== Data excerpts ==

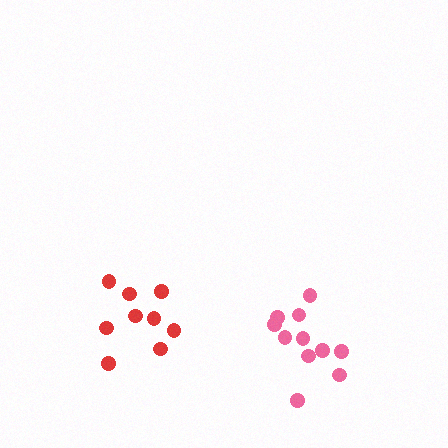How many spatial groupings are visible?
There are 2 spatial groupings.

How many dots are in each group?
Group 1: 9 dots, Group 2: 11 dots (20 total).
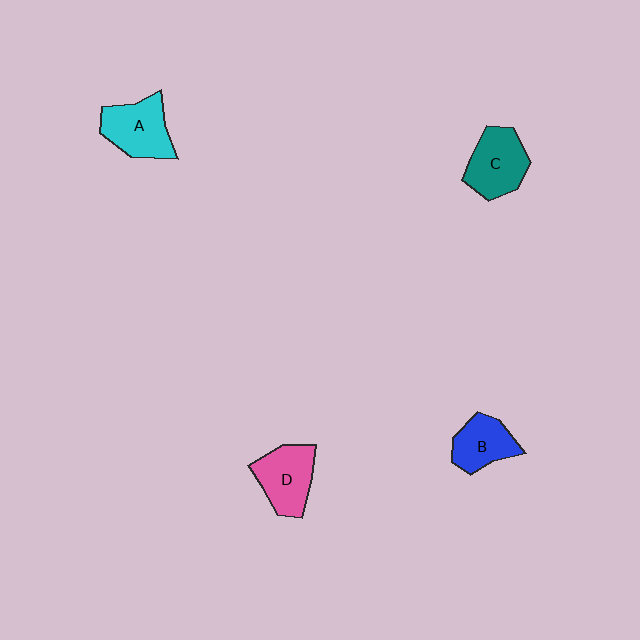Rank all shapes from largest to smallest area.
From largest to smallest: A (cyan), C (teal), D (pink), B (blue).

===

Exercise instructions: Quote the records in their entirety, keeping the wording exact and excluding pictures.

Result:
How many spatial groupings are visible?
There are 2 spatial groupings.

How many dots are in each group?
Group 1: 9 dots, Group 2: 11 dots (20 total).
Rank all shapes from largest to smallest area.
From largest to smallest: A (cyan), C (teal), D (pink), B (blue).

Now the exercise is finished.